Repeat the records in full and exactly, omitting pictures.

** Start THE DATA **

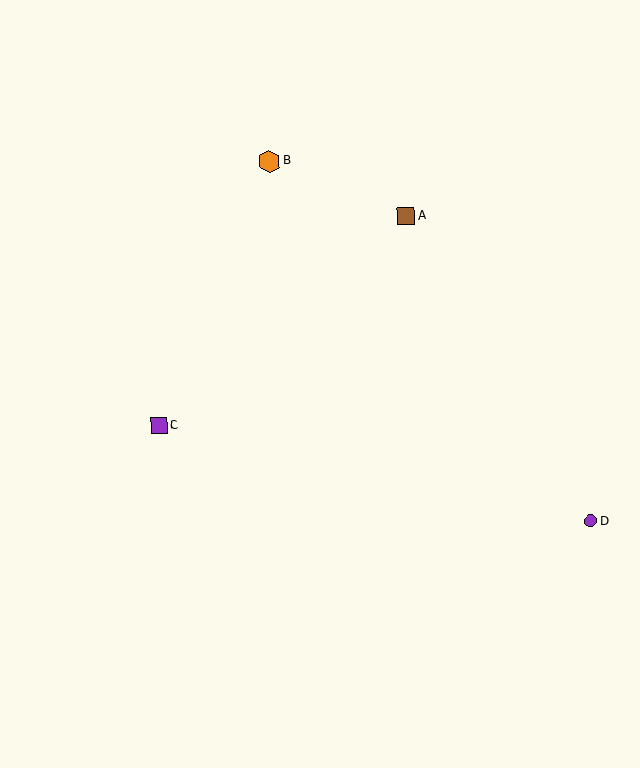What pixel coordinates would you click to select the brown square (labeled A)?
Click at (406, 216) to select the brown square A.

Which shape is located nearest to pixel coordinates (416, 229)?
The brown square (labeled A) at (406, 216) is nearest to that location.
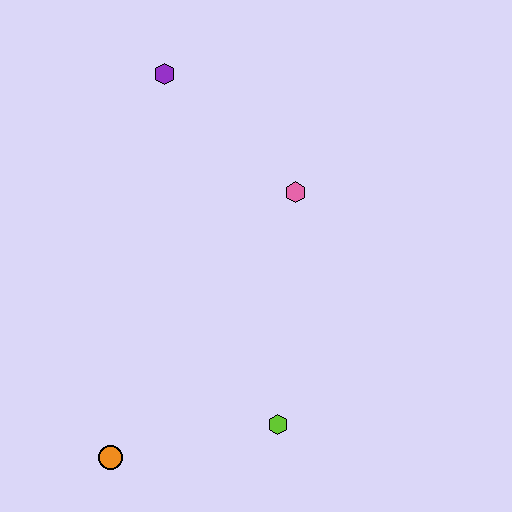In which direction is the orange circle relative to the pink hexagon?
The orange circle is below the pink hexagon.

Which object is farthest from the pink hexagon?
The orange circle is farthest from the pink hexagon.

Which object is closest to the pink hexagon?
The purple hexagon is closest to the pink hexagon.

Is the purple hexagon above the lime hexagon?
Yes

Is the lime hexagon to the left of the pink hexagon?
Yes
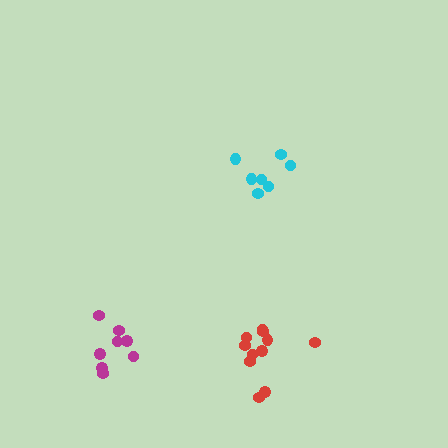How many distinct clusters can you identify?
There are 3 distinct clusters.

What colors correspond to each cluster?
The clusters are colored: cyan, red, magenta.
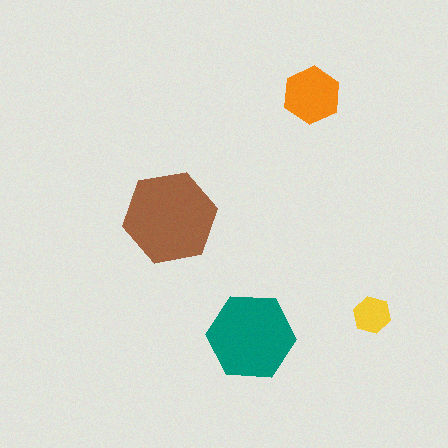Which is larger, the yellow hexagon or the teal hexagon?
The teal one.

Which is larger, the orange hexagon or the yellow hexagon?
The orange one.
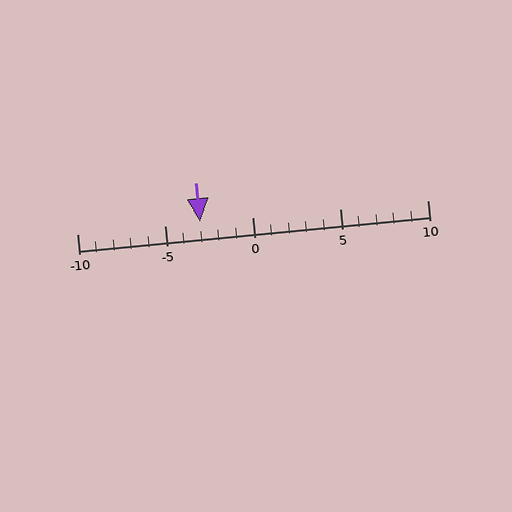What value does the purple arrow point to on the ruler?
The purple arrow points to approximately -3.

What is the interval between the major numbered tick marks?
The major tick marks are spaced 5 units apart.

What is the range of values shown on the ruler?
The ruler shows values from -10 to 10.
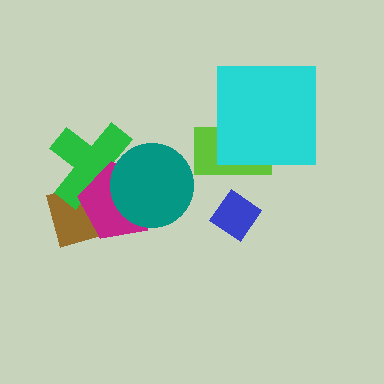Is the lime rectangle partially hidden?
Yes, it is partially covered by another shape.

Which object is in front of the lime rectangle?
The cyan square is in front of the lime rectangle.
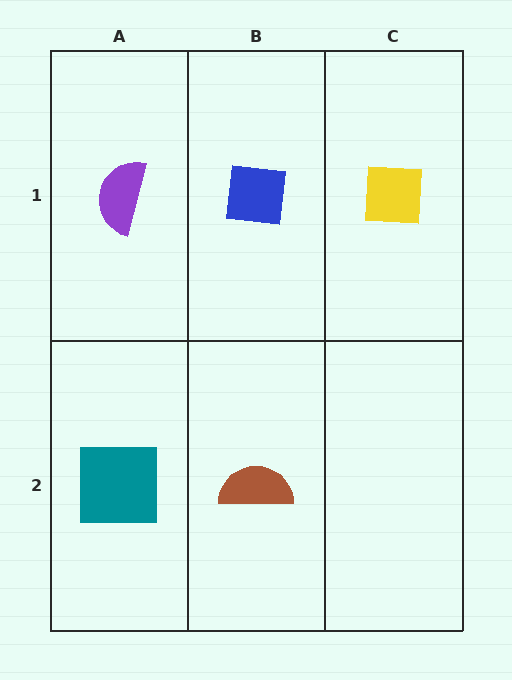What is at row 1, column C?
A yellow square.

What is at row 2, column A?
A teal square.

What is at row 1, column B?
A blue square.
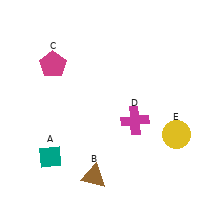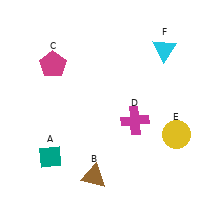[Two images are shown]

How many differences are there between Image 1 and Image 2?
There is 1 difference between the two images.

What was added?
A cyan triangle (F) was added in Image 2.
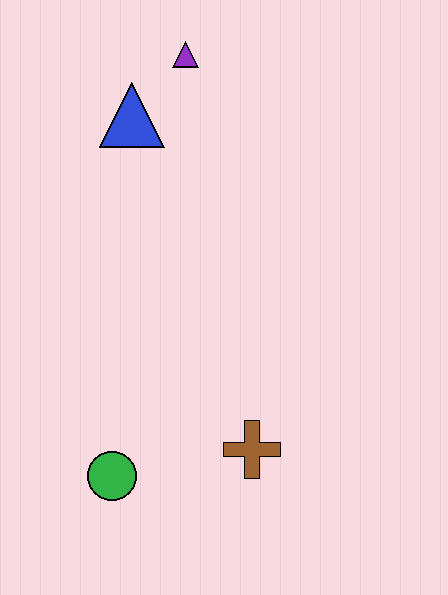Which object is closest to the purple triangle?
The blue triangle is closest to the purple triangle.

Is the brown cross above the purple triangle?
No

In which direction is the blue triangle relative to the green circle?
The blue triangle is above the green circle.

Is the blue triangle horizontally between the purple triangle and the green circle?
Yes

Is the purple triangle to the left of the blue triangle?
No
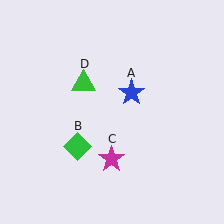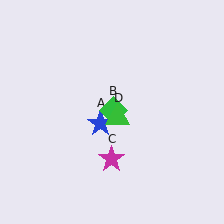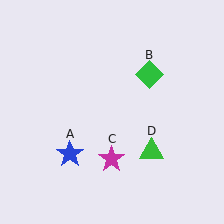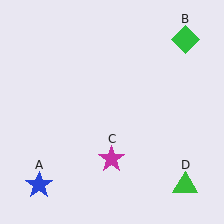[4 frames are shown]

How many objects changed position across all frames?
3 objects changed position: blue star (object A), green diamond (object B), green triangle (object D).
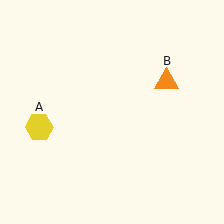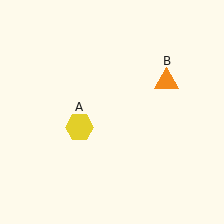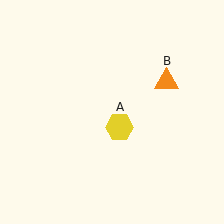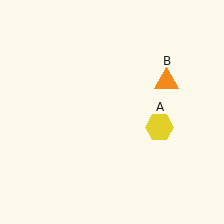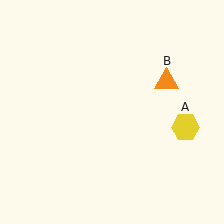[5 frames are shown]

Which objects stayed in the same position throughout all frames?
Orange triangle (object B) remained stationary.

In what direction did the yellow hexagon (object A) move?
The yellow hexagon (object A) moved right.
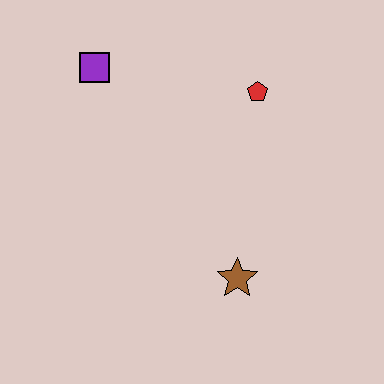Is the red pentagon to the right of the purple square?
Yes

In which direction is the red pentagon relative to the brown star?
The red pentagon is above the brown star.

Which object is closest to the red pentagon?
The purple square is closest to the red pentagon.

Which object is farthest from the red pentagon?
The brown star is farthest from the red pentagon.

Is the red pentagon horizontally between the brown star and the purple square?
No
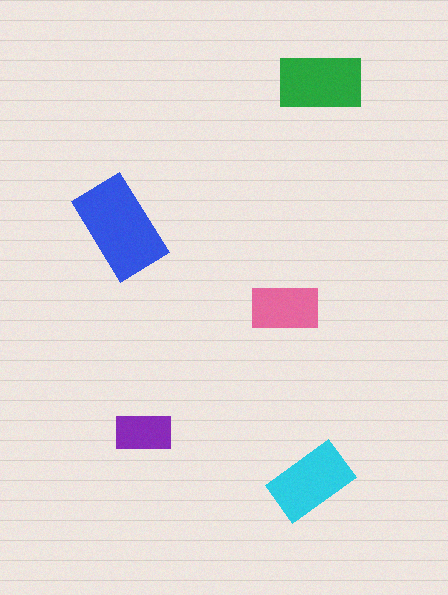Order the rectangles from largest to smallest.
the blue one, the green one, the cyan one, the pink one, the purple one.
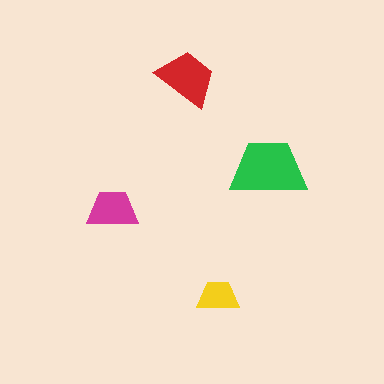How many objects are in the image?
There are 4 objects in the image.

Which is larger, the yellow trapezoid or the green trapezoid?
The green one.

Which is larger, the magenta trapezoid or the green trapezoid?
The green one.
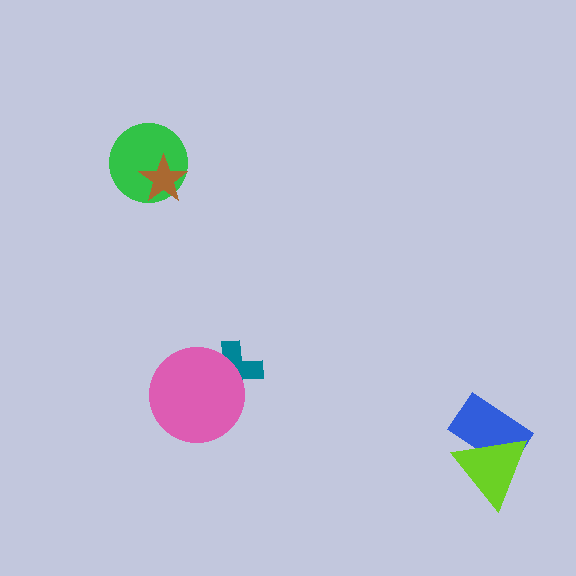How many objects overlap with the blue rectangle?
1 object overlaps with the blue rectangle.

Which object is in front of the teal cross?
The pink circle is in front of the teal cross.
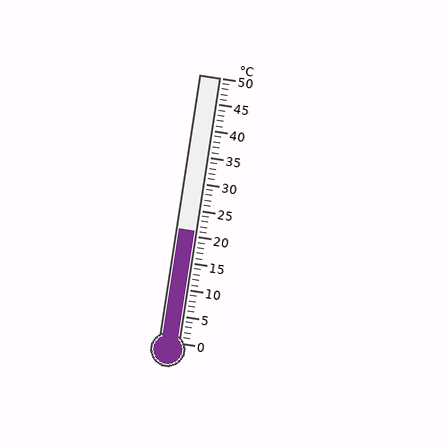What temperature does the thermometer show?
The thermometer shows approximately 21°C.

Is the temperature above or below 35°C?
The temperature is below 35°C.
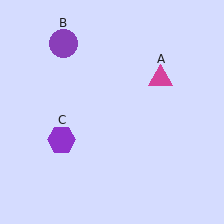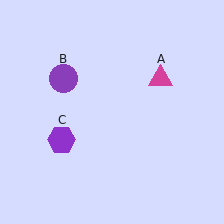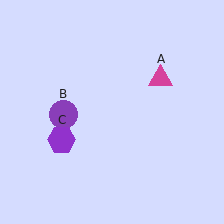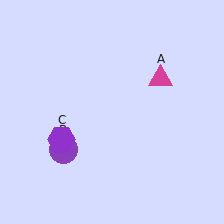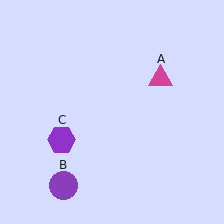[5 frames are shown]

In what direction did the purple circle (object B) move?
The purple circle (object B) moved down.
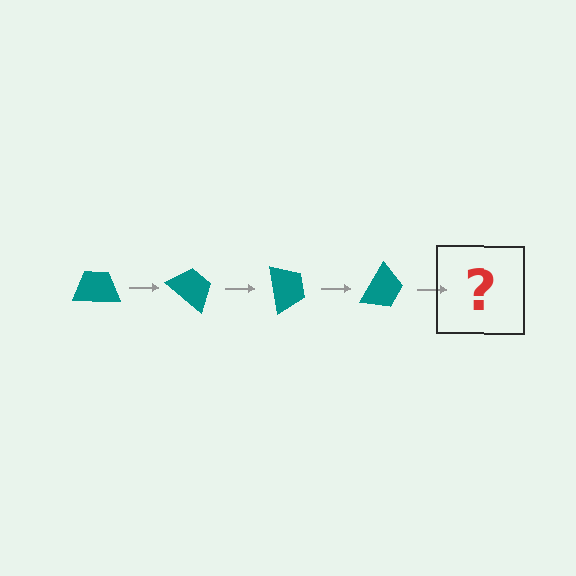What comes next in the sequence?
The next element should be a teal trapezoid rotated 160 degrees clockwise.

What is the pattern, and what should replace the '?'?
The pattern is that the trapezoid rotates 40 degrees clockwise each step. The '?' should be a teal trapezoid rotated 160 degrees clockwise.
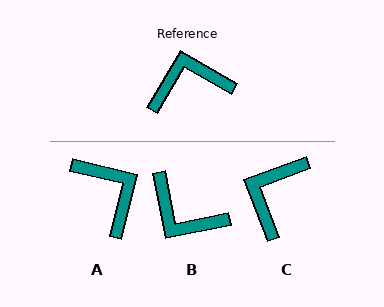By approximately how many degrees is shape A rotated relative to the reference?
Approximately 73 degrees clockwise.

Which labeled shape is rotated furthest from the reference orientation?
B, about 132 degrees away.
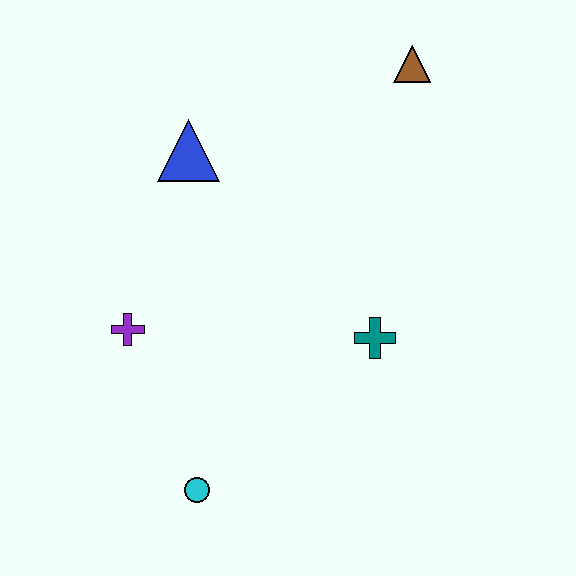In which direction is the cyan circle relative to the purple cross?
The cyan circle is below the purple cross.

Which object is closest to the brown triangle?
The blue triangle is closest to the brown triangle.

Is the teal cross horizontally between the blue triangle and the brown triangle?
Yes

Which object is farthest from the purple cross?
The brown triangle is farthest from the purple cross.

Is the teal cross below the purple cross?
Yes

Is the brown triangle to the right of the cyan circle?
Yes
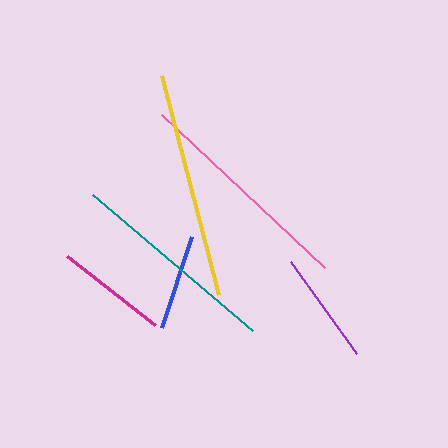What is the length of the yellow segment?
The yellow segment is approximately 226 pixels long.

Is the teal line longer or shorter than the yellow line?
The yellow and teal lines are approximately the same length (about 226 and 210 pixels).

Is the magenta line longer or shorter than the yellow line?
The yellow line is longer than the magenta line.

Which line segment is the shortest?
The blue line is the shortest at approximately 96 pixels.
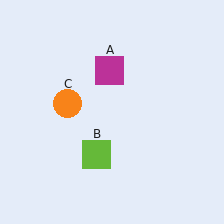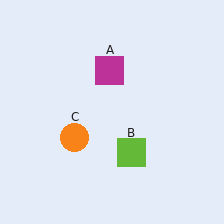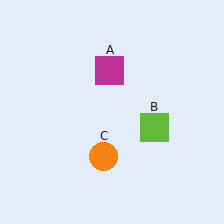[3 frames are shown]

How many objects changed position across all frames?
2 objects changed position: lime square (object B), orange circle (object C).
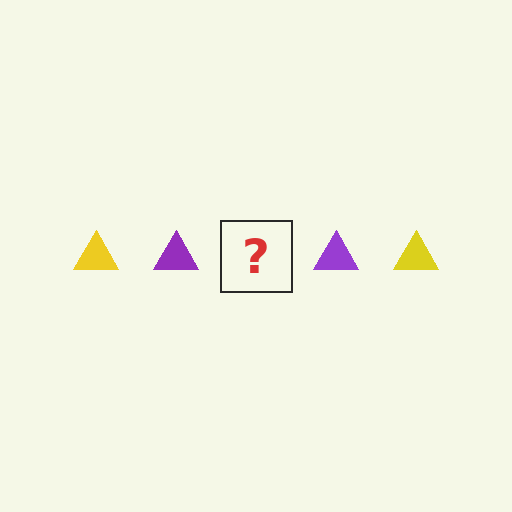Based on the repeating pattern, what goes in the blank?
The blank should be a yellow triangle.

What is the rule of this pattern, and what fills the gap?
The rule is that the pattern cycles through yellow, purple triangles. The gap should be filled with a yellow triangle.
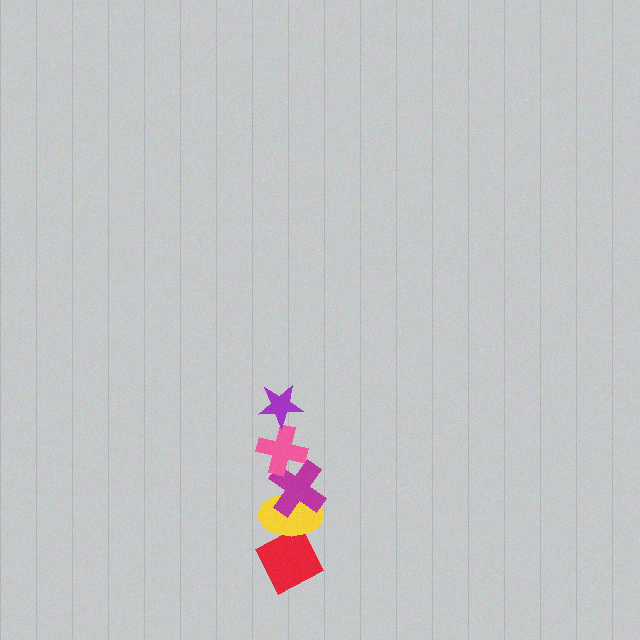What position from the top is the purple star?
The purple star is 1st from the top.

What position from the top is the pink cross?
The pink cross is 2nd from the top.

** End THE DATA **

• FINAL RESULT:
What pixel coordinates would you click to select the brown square (labeled A)?
Click at (406, 216) to select the brown square A.

Which shape is located nearest to pixel coordinates (416, 229)?
The brown square (labeled A) at (406, 216) is nearest to that location.
In which direction is the orange circle relative to the pink hexagon?
The orange circle is below the pink hexagon.

Which object is farthest from the pink hexagon?
The orange circle is farthest from the pink hexagon.

Which object is closest to the pink hexagon?
The purple hexagon is closest to the pink hexagon.

Is the purple hexagon above the lime hexagon?
Yes

Is the lime hexagon to the left of the pink hexagon?
Yes
How many distinct clusters can you identify?
There are 3 distinct clusters.

What colors correspond to each cluster?
The clusters are colored: cyan, red, magenta.
Which is larger, the yellow hexagon or the teal hexagon?
The teal one.

Which is larger, the orange hexagon or the yellow hexagon?
The orange one.
What value does the purple arrow point to on the ruler?
The purple arrow points to approximately -3.

What is the interval between the major numbered tick marks?
The major tick marks are spaced 5 units apart.

What is the range of values shown on the ruler?
The ruler shows values from -10 to 10.
Is the lime rectangle partially hidden?
Yes, it is partially covered by another shape.

Which object is in front of the lime rectangle?
The cyan square is in front of the lime rectangle.
What is at row 1, column C?
A yellow square.

What is at row 2, column A?
A teal square.

What is at row 1, column B?
A blue square.
[Two images are shown]

How many differences are there between Image 1 and Image 2?
There is 1 difference between the two images.

What was added?
A cyan triangle (F) was added in Image 2.
Which object is closest to the purple triangle?
The blue triangle is closest to the purple triangle.

Is the brown cross above the purple triangle?
No

In which direction is the blue triangle relative to the green circle?
The blue triangle is above the green circle.

Is the blue triangle horizontally between the purple triangle and the green circle?
Yes

Is the purple triangle to the left of the blue triangle?
No
[4 frames are shown]

How many objects changed position across all frames?
3 objects changed position: blue star (object A), green diamond (object B), green triangle (object D).
[5 frames are shown]

Which objects stayed in the same position throughout all frames?
Orange triangle (object B) remained stationary.

In what direction did the yellow hexagon (object A) move?
The yellow hexagon (object A) moved right.
Is the red pentagon to the right of the purple square?
Yes

In which direction is the red pentagon relative to the brown star?
The red pentagon is above the brown star.

Which object is closest to the red pentagon?
The purple square is closest to the red pentagon.

Which object is farthest from the red pentagon?
The brown star is farthest from the red pentagon.

Is the red pentagon horizontally between the brown star and the purple square?
No
Order the rectangles from largest to smallest.
the blue one, the green one, the cyan one, the pink one, the purple one.
How many objects are in the image?
There are 4 objects in the image.

Which is larger, the yellow trapezoid or the green trapezoid?
The green one.

Which is larger, the magenta trapezoid or the green trapezoid?
The green one.
How many objects overlap with the blue rectangle?
1 object overlaps with the blue rectangle.

Which object is in front of the teal cross?
The pink circle is in front of the teal cross.
What temperature does the thermometer show?
The thermometer shows approximately 21°C.

Is the temperature above or below 35°C?
The temperature is below 35°C.
[5 frames are shown]

In what direction did the purple circle (object B) move?
The purple circle (object B) moved down.
What comes next in the sequence?
The next element should be a teal trapezoid rotated 160 degrees clockwise.

What is the pattern, and what should replace the '?'?
The pattern is that the trapezoid rotates 40 degrees clockwise each step. The '?' should be a teal trapezoid rotated 160 degrees clockwise.
By approximately how many degrees is shape A rotated relative to the reference?
Approximately 73 degrees clockwise.

Which labeled shape is rotated furthest from the reference orientation?
B, about 132 degrees away.
In which direction is the cyan circle relative to the purple cross?
The cyan circle is below the purple cross.

Which object is closest to the brown triangle?
The blue triangle is closest to the brown triangle.

Is the teal cross horizontally between the blue triangle and the brown triangle?
Yes

Which object is farthest from the purple cross?
The brown triangle is farthest from the purple cross.

Is the teal cross below the purple cross?
Yes

Is the brown triangle to the right of the cyan circle?
Yes
What is the length of the yellow segment?
The yellow segment is approximately 226 pixels long.

Is the teal line longer or shorter than the yellow line?
The yellow and teal lines are approximately the same length (about 226 and 210 pixels).

Is the magenta line longer or shorter than the yellow line?
The yellow line is longer than the magenta line.

Which line segment is the shortest?
The blue line is the shortest at approximately 96 pixels.
[3 frames are shown]

How many objects changed position across all frames?
2 objects changed position: lime square (object B), orange circle (object C).
Based on the repeating pattern, what goes in the blank?
The blank should be a yellow triangle.

What is the rule of this pattern, and what fills the gap?
The rule is that the pattern cycles through yellow, purple triangles. The gap should be filled with a yellow triangle.
What position from the top is the purple star?
The purple star is 1st from the top.

What position from the top is the pink cross?
The pink cross is 2nd from the top.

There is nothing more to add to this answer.